Given request => Return, word for word, every line that follows.
>> Start
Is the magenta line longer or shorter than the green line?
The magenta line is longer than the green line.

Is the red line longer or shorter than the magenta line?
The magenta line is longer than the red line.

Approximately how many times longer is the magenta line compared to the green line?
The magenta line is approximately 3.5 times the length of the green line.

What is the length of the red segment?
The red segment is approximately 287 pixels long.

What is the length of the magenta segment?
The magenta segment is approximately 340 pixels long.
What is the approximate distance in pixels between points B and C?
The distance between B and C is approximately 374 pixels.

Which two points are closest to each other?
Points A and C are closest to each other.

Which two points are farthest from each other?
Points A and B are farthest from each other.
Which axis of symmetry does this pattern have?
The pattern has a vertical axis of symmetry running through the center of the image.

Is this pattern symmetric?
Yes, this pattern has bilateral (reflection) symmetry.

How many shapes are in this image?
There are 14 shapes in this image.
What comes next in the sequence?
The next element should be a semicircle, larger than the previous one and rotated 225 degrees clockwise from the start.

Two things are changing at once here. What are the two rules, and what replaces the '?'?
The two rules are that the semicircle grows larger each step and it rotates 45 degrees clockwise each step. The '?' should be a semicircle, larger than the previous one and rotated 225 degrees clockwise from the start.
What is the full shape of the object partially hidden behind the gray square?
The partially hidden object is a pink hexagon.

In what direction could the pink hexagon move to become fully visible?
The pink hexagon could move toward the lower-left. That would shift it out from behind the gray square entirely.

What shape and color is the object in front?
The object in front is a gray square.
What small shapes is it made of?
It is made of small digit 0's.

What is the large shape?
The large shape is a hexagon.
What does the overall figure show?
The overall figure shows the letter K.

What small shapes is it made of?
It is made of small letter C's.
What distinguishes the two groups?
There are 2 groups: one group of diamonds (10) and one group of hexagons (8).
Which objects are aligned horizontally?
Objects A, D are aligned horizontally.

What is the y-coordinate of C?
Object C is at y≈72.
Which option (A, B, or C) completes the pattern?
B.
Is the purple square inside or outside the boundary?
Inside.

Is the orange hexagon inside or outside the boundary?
>> End
The output =>
Is the magenta line longer or shorter than the green line?
The magenta line is longer than the green line.

Is the red line longer or shorter than the magenta line?
The magenta line is longer than the red line.

Approximately how many times longer is the magenta line compared to the green line?
The magenta line is approximately 3.5 times the length of the green line.

What is the length of the red segment?
The red segment is approximately 287 pixels long.

What is the length of the magenta segment?
The magenta segment is approximately 340 pixels long.
What is the approximate distance in pixels between points B and C?
The distance between B and C is approximately 374 pixels.

Which two points are closest to each other?
Points A and C are closest to each other.

Which two points are farthest from each other?
Points A and B are farthest from each other.
Which axis of symmetry does this pattern have?
The pattern has a vertical axis of symmetry running through the center of the image.

Is this pattern symmetric?
Yes, this pattern has bilateral (reflection) symmetry.

How many shapes are in this image?
There are 14 shapes in this image.
What comes next in the sequence?
The next element should be a semicircle, larger than the previous one and rotated 225 degrees clockwise from the start.

Two things are changing at once here. What are the two rules, and what replaces the '?'?
The two rules are that the semicircle grows larger each step and it rotates 45 degrees clockwise each step. The '?' should be a semicircle, larger than the previous one and rotated 225 degrees clockwise from the start.
What is the full shape of the object partially hidden behind the gray square?
The partially hidden object is a pink hexagon.

In what direction could the pink hexagon move to become fully visible?
The pink hexagon could move toward the lower-left. That would shift it out from behind the gray square entirely.

What shape and color is the object in front?
The object in front is a gray square.
What small shapes is it made of?
It is made of small digit 0's.

What is the large shape?
The large shape is a hexagon.
What does the overall figure show?
The overall figure shows the letter K.

What small shapes is it made of?
It is made of small letter C's.
What distinguishes the two groups?
There are 2 groups: one group of diamonds (10) and one group of hexagons (8).
Which objects are aligned horizontally?
Objects A, D are aligned horizontally.

What is the y-coordinate of C?
Object C is at y≈72.
Which option (A, B, or C) completes the pattern?
B.
Is the purple square inside or outside the boundary?
Inside.

Is the orange hexagon inside or outside the boundary?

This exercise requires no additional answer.